Geometry question records:
====

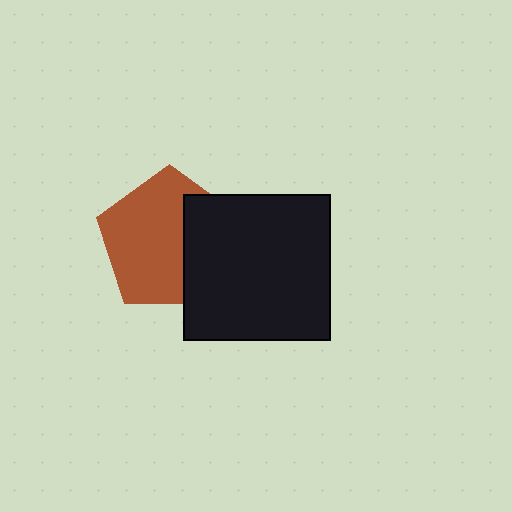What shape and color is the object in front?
The object in front is a black square.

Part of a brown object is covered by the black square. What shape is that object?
It is a pentagon.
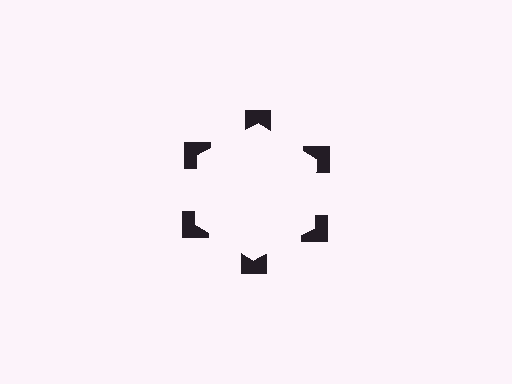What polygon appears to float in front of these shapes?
An illusory hexagon — its edges are inferred from the aligned wedge cuts in the notched squares, not physically drawn.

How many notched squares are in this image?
There are 6 — one at each vertex of the illusory hexagon.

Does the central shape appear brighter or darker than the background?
It typically appears slightly brighter than the background, even though no actual brightness change is drawn.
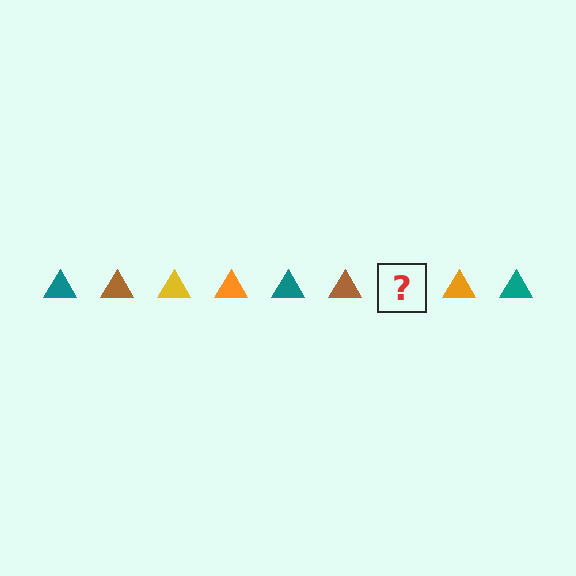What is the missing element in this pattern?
The missing element is a yellow triangle.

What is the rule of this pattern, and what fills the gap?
The rule is that the pattern cycles through teal, brown, yellow, orange triangles. The gap should be filled with a yellow triangle.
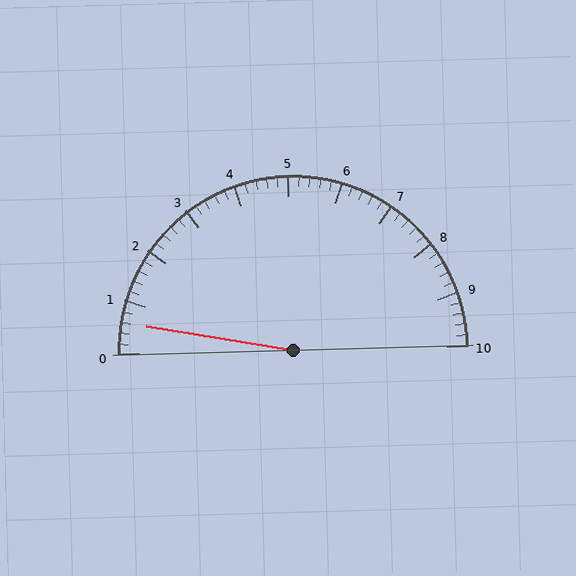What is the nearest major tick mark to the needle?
The nearest major tick mark is 1.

====

> _WORK INSTRUCTIONS_
Quote, without alteration, the lines running from the line containing "Part of a brown" to the last line of the entries, and include no pictures.

> _WRITTEN ANSWER_
Part of a brown object is covered by the black square. What shape is that object?
It is a pentagon.
What polygon appears to float in front of these shapes?
An illusory hexagon — its edges are inferred from the aligned wedge cuts in the notched squares, not physically drawn.

How many notched squares are in this image?
There are 6 — one at each vertex of the illusory hexagon.

Does the central shape appear brighter or darker than the background?
It typically appears slightly brighter than the background, even though no actual brightness change is drawn.
What is the missing element in this pattern?
The missing element is a yellow triangle.

What is the rule of this pattern, and what fills the gap?
The rule is that the pattern cycles through teal, brown, yellow, orange triangles. The gap should be filled with a yellow triangle.
What is the nearest major tick mark to the needle?
The nearest major tick mark is 1.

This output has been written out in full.